[begin Material for this exercise]

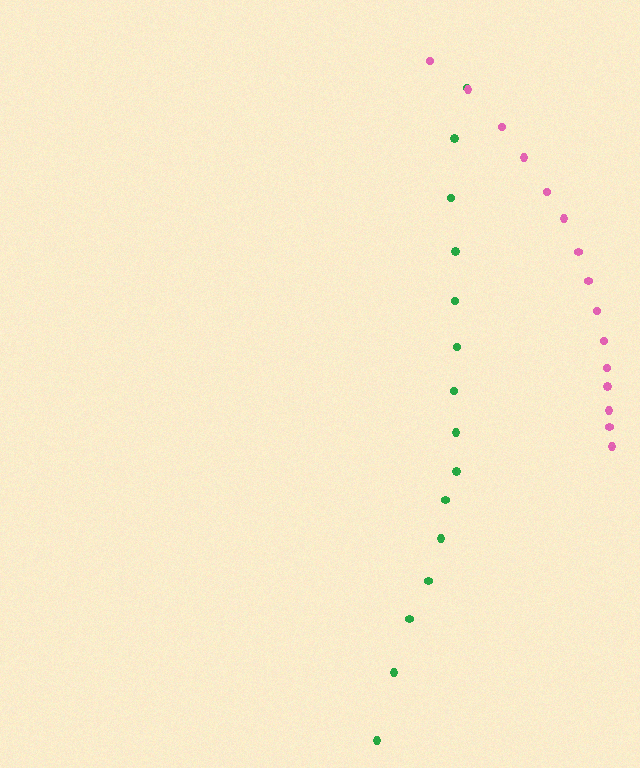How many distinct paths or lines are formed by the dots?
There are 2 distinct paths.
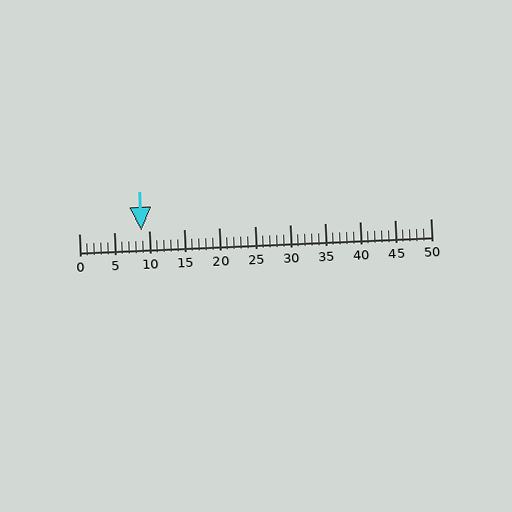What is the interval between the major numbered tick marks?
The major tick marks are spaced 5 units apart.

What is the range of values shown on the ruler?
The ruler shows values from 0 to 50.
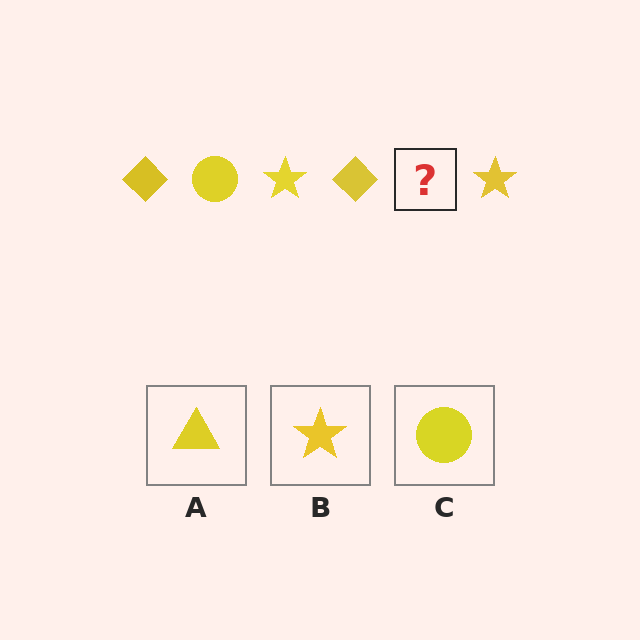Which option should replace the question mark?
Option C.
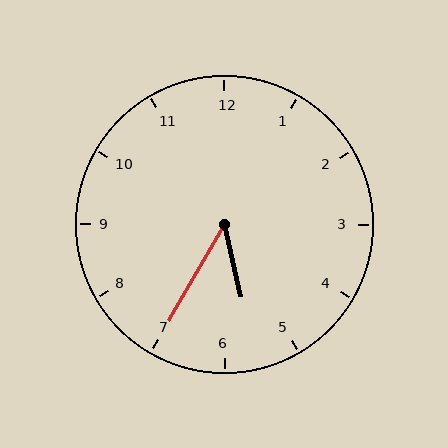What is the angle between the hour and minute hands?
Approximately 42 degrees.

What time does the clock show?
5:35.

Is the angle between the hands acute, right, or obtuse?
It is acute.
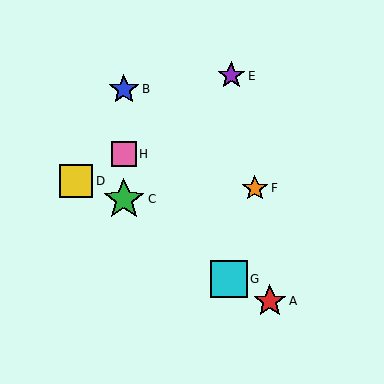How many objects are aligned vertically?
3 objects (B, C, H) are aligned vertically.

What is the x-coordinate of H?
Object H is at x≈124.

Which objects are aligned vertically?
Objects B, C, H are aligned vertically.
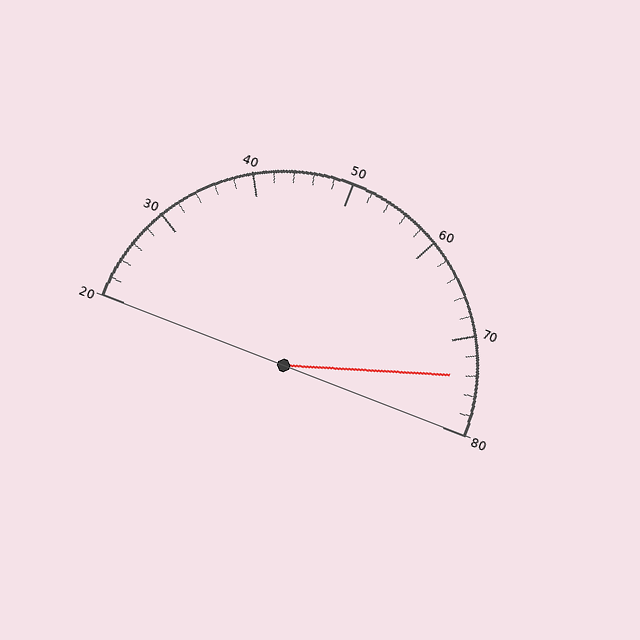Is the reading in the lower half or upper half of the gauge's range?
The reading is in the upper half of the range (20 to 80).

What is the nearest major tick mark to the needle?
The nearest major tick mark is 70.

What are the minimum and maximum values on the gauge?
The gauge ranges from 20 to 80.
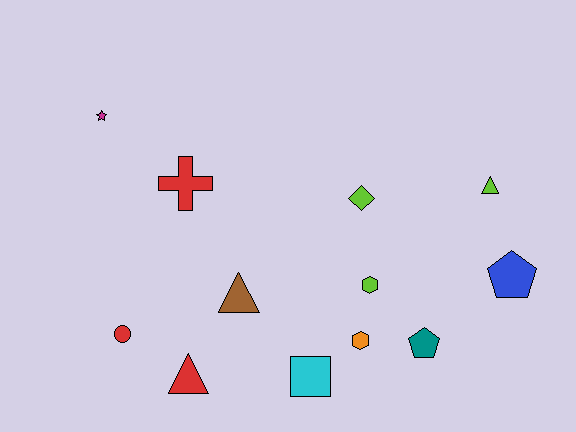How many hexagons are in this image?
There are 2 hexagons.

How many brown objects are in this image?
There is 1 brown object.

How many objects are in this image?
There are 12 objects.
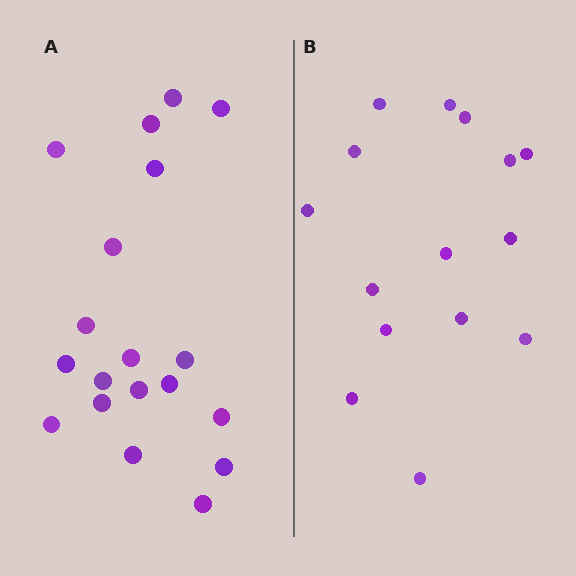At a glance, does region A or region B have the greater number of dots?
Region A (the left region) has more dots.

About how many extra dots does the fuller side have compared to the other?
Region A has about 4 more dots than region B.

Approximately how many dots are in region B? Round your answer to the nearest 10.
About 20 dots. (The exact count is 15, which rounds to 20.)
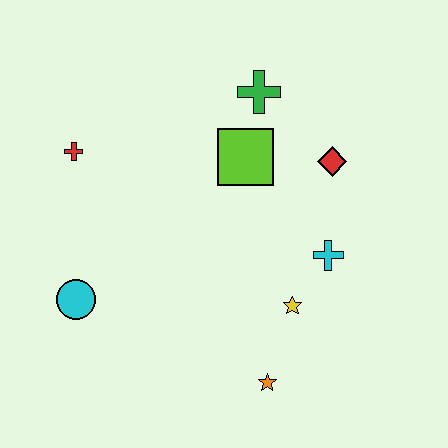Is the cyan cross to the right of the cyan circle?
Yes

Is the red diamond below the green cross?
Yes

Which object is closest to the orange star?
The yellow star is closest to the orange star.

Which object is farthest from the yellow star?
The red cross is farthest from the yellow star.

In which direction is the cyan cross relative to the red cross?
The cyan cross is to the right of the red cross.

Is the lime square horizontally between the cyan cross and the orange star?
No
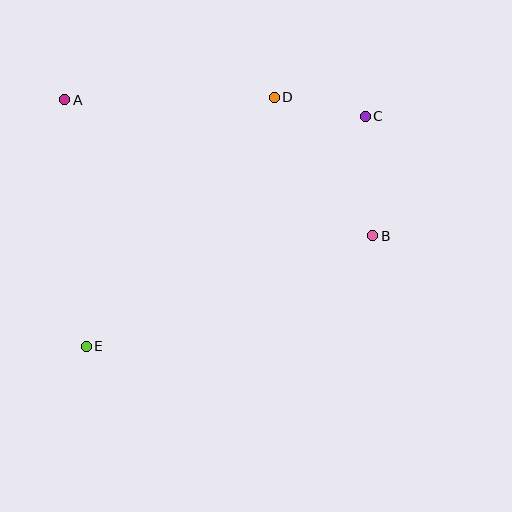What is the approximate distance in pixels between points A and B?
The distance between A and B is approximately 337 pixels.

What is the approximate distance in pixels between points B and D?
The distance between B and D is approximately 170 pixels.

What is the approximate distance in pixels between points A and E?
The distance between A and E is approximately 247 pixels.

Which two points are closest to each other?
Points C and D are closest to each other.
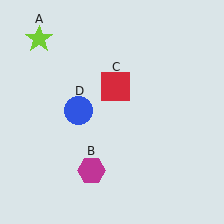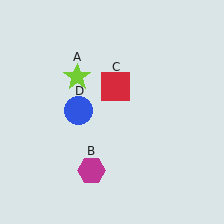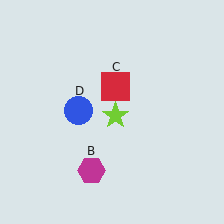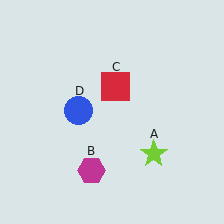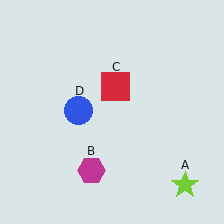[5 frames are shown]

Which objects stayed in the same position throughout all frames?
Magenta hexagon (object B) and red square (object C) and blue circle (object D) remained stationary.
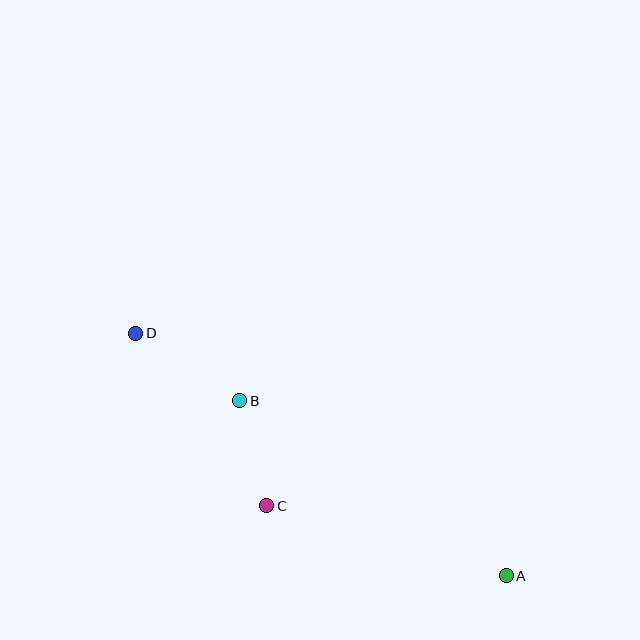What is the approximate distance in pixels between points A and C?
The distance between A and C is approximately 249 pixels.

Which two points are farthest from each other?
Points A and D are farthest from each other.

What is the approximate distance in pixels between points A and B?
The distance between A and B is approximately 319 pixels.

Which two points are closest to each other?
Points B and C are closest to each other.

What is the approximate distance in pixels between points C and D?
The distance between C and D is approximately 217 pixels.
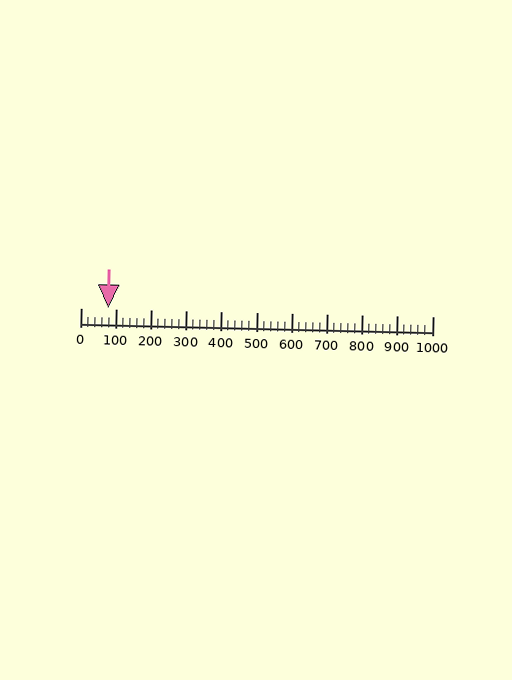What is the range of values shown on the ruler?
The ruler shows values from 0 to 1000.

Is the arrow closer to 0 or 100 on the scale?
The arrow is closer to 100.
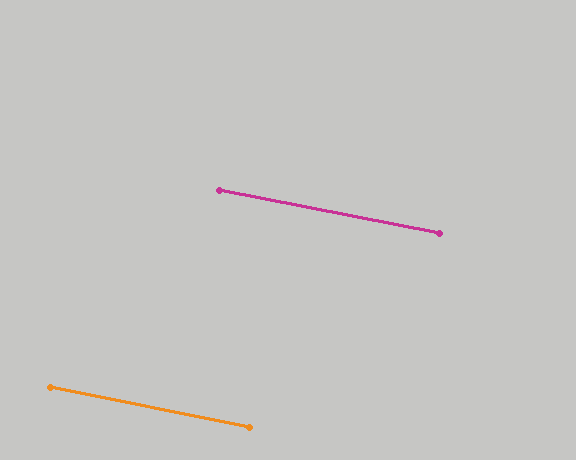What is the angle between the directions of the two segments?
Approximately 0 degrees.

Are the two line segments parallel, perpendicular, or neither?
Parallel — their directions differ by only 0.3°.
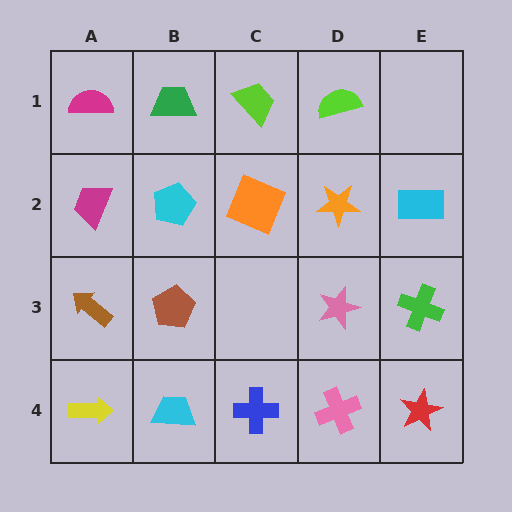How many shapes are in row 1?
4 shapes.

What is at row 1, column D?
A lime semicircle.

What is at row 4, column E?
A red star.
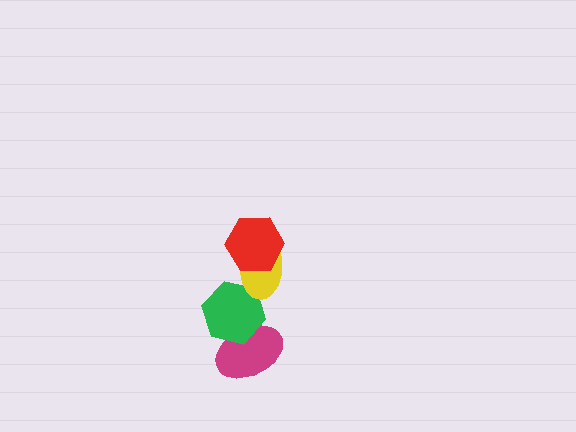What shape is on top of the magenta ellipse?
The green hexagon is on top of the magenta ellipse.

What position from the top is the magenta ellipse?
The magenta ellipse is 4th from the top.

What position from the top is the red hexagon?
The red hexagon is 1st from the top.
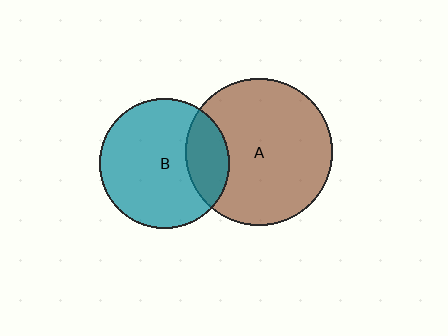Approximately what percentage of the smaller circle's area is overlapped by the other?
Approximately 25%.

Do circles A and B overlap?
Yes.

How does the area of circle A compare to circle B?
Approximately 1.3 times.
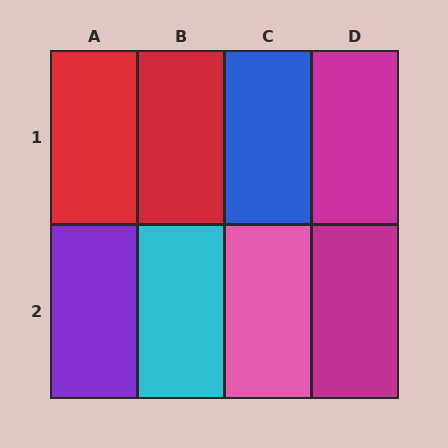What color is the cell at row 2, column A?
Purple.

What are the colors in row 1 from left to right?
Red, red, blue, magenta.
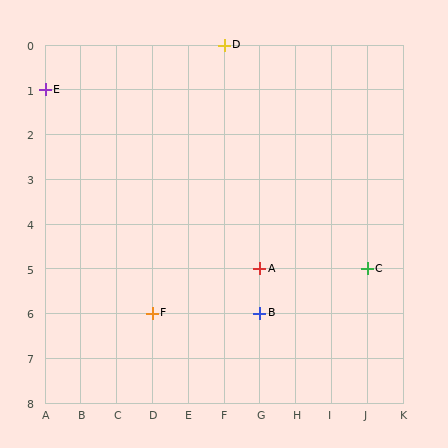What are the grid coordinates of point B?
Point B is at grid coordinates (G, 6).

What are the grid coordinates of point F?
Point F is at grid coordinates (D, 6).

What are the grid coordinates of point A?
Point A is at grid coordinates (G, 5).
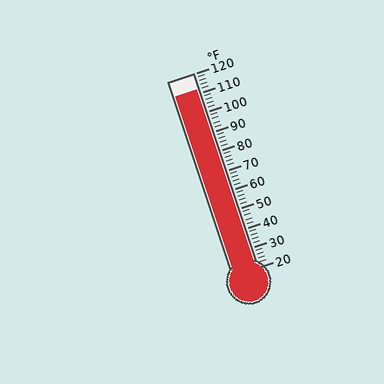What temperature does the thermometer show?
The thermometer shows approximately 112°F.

[end Material for this exercise]

■ **Aim of the task**
Without the pictures, write out the whole listing above exactly as it appears.

■ **Full output**
How many distinct paths or lines are formed by the dots?
There are 2 distinct paths.
What is the interval between the major numbered tick marks?
The major tick marks are spaced 5 units apart.

What is the range of values shown on the ruler?
The ruler shows values from 0 to 50.
Which option should replace the question mark?
Option C.
What is the angle between the hour and minute hands?
Approximately 42 degrees.

What time does the clock show?
5:35.

Is the angle between the hands acute, right, or obtuse?
It is acute.
How many objects are aligned vertically?
3 objects (B, C, H) are aligned vertically.

What is the x-coordinate of H?
Object H is at x≈124.

Which objects are aligned vertically?
Objects B, C, H are aligned vertically.
Is the reading in the lower half or upper half of the gauge's range?
The reading is in the upper half of the range (20 to 80).

What is the nearest major tick mark to the needle?
The nearest major tick mark is 70.

What are the minimum and maximum values on the gauge?
The gauge ranges from 20 to 80.
How many hexagons are in this image?
There are 2 hexagons.

How many brown objects are in this image?
There is 1 brown object.

How many objects are in this image?
There are 12 objects.
At a glance, does region A or region B have the greater number of dots?
Region A (the left region) has more dots.

About how many extra dots does the fuller side have compared to the other?
Region A has about 4 more dots than region B.

Approximately how many dots are in region B? Round your answer to the nearest 10.
About 20 dots. (The exact count is 15, which rounds to 20.)
Is the cyan cross to the right of the cyan circle?
Yes

Is the red diamond below the green cross?
Yes

Which object is closest to the orange star?
The yellow star is closest to the orange star.

Which object is farthest from the yellow star?
The red cross is farthest from the yellow star.

In which direction is the cyan cross relative to the red cross?
The cyan cross is to the right of the red cross.

Is the lime square horizontally between the cyan cross and the orange star?
No
What is the approximate distance in pixels between points A and B?
The distance between A and B is approximately 337 pixels.

What is the approximate distance in pixels between points B and D?
The distance between B and D is approximately 170 pixels.

What is the approximate distance in pixels between points A and E?
The distance between A and E is approximately 247 pixels.

Which two points are closest to each other?
Points C and D are closest to each other.
[5 frames are shown]

Which objects stayed in the same position throughout all frames?
Magenta hexagon (object B) and red square (object C) and blue circle (object D) remained stationary.
What is the approximate distance in pixels between points A and C?
The distance between A and C is approximately 249 pixels.

Which two points are farthest from each other?
Points A and D are farthest from each other.

What is the approximate distance in pixels between points A and B?
The distance between A and B is approximately 319 pixels.

Which two points are closest to each other?
Points B and C are closest to each other.

What is the approximate distance in pixels between points C and D?
The distance between C and D is approximately 217 pixels.
What is the range of values shown on the ruler?
The ruler shows values from 0 to 1000.

Is the arrow closer to 0 or 100 on the scale?
The arrow is closer to 100.
What is the angle between the directions of the two segments?
Approximately 0 degrees.

Are the two line segments parallel, perpendicular, or neither?
Parallel — their directions differ by only 0.3°.
How many shapes are in row 1?
4 shapes.

What is at row 1, column D?
A lime semicircle.

What is at row 4, column E?
A red star.
What shape is on top of the magenta ellipse?
The green hexagon is on top of the magenta ellipse.

What position from the top is the magenta ellipse?
The magenta ellipse is 4th from the top.

What position from the top is the red hexagon?
The red hexagon is 1st from the top.
Approximately what percentage of the smaller circle's area is overlapped by the other?
Approximately 25%.

Do circles A and B overlap?
Yes.

How does the area of circle A compare to circle B?
Approximately 1.3 times.
What color is the cell at row 2, column A?
Purple.

What are the colors in row 1 from left to right?
Red, red, blue, magenta.
What are the grid coordinates of point B?
Point B is at grid coordinates (G, 6).

What are the grid coordinates of point F?
Point F is at grid coordinates (D, 6).

What are the grid coordinates of point A?
Point A is at grid coordinates (G, 5).
What temperature does the thermometer show?
The thermometer shows approximately 112°F.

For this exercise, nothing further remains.